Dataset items
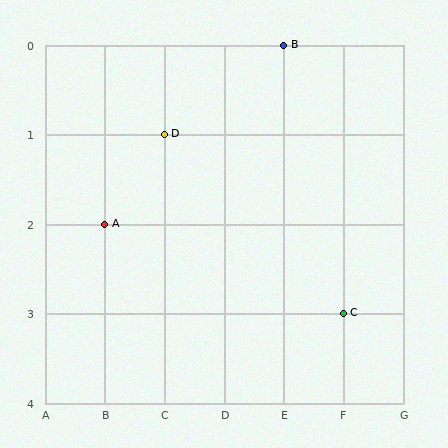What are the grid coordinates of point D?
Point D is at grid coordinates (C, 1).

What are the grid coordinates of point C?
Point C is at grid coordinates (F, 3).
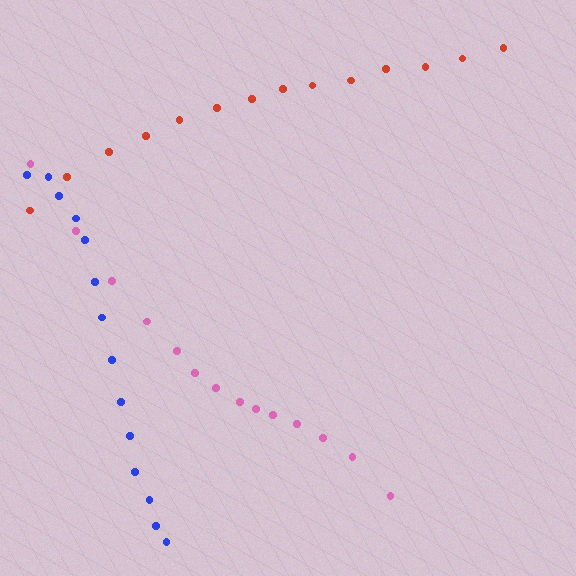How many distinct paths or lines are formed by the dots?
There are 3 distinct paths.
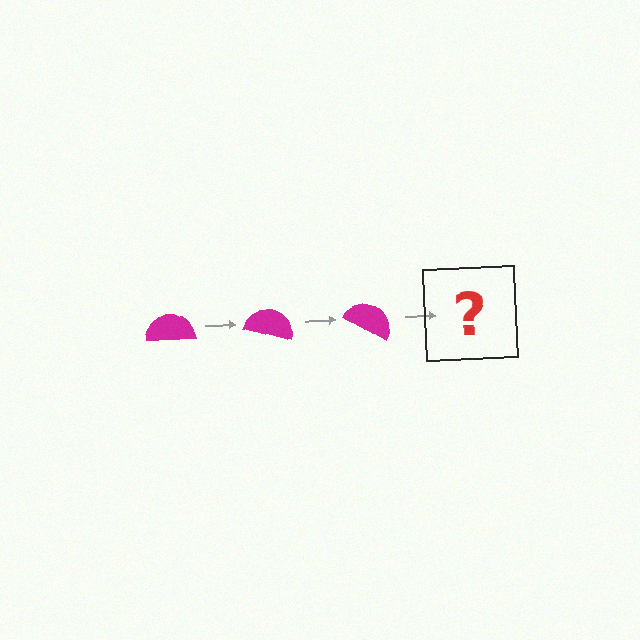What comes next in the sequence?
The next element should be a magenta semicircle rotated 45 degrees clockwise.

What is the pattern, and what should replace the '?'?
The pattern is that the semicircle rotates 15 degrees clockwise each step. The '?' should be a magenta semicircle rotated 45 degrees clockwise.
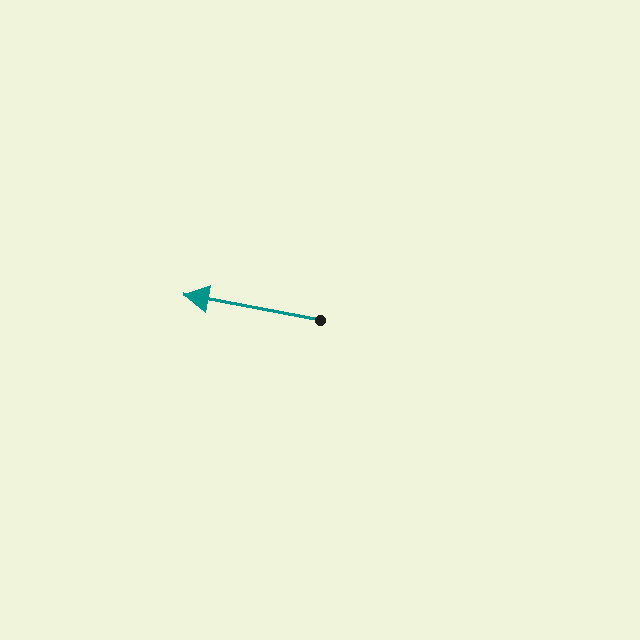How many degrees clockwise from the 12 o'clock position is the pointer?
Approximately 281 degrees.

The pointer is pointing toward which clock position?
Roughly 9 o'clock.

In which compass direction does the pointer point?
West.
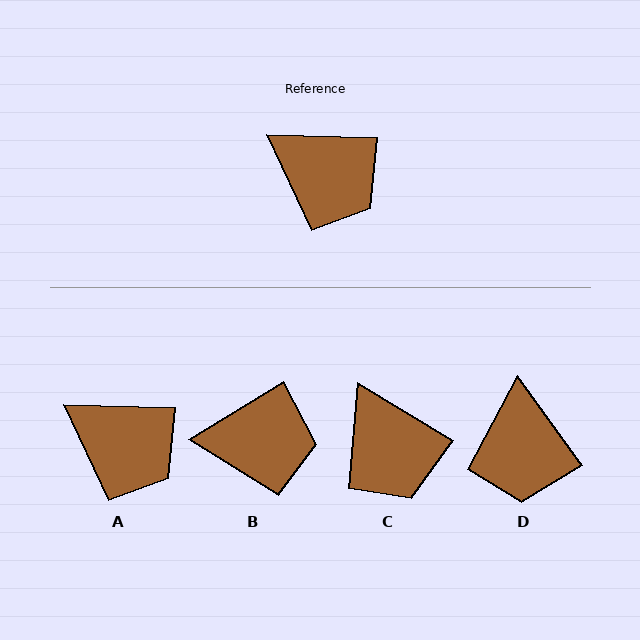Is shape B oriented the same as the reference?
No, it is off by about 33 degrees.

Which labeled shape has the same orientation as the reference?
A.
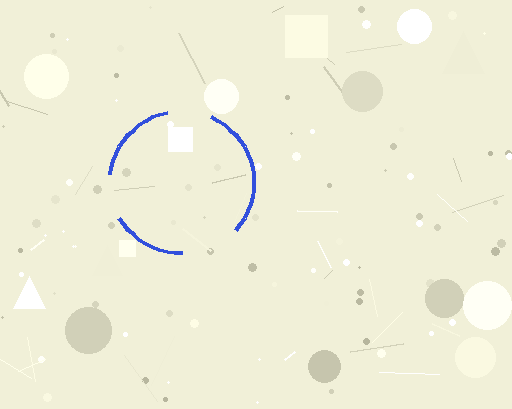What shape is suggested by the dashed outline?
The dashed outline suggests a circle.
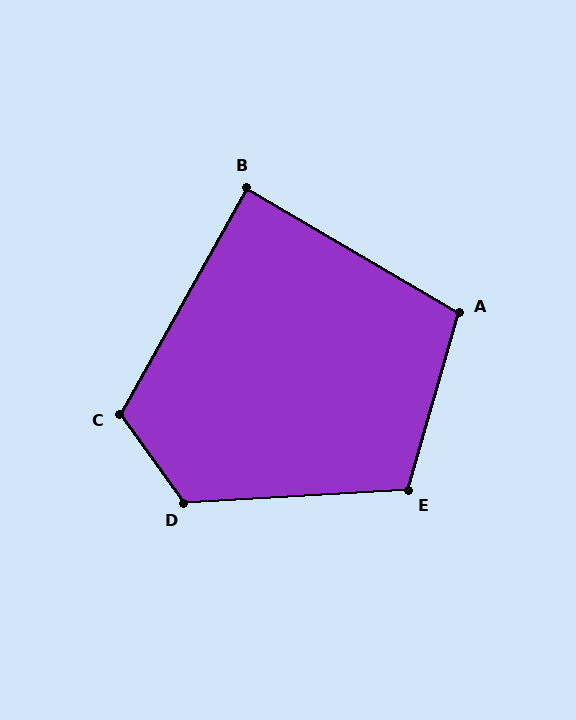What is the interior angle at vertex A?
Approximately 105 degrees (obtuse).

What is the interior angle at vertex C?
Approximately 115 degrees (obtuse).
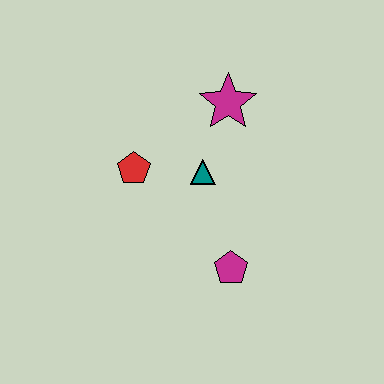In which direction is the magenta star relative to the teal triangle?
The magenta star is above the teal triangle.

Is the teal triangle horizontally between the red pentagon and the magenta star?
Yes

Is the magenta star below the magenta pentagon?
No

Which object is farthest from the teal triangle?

• [Exercise brief]:
Copy every record above exactly as written, but leave out the pictures.

• [Answer for the task]:
What are the grid coordinates of point D?
Point D is at grid coordinates (C, 1).

What are the grid coordinates of point C?
Point C is at grid coordinates (F, 3).
How many distinct paths or lines are formed by the dots?
There are 3 distinct paths.
What comes next in the sequence?
The next element should be a magenta semicircle rotated 45 degrees clockwise.

What is the pattern, and what should replace the '?'?
The pattern is that the semicircle rotates 15 degrees clockwise each step. The '?' should be a magenta semicircle rotated 45 degrees clockwise.
How many degrees clockwise from the 12 o'clock position is the pointer?
Approximately 281 degrees.

The pointer is pointing toward which clock position?
Roughly 9 o'clock.

In which compass direction does the pointer point?
West.
Is shape B oriented the same as the reference?
No, it is off by about 33 degrees.

Which labeled shape has the same orientation as the reference?
A.
What shape is suggested by the dashed outline?
The dashed outline suggests a circle.
What is the interior angle at vertex A?
Approximately 105 degrees (obtuse).

What is the interior angle at vertex C?
Approximately 115 degrees (obtuse).
In which direction is the magenta star relative to the teal triangle?
The magenta star is above the teal triangle.

Is the teal triangle horizontally between the red pentagon and the magenta star?
Yes

Is the magenta star below the magenta pentagon?
No

Which object is farthest from the teal triangle?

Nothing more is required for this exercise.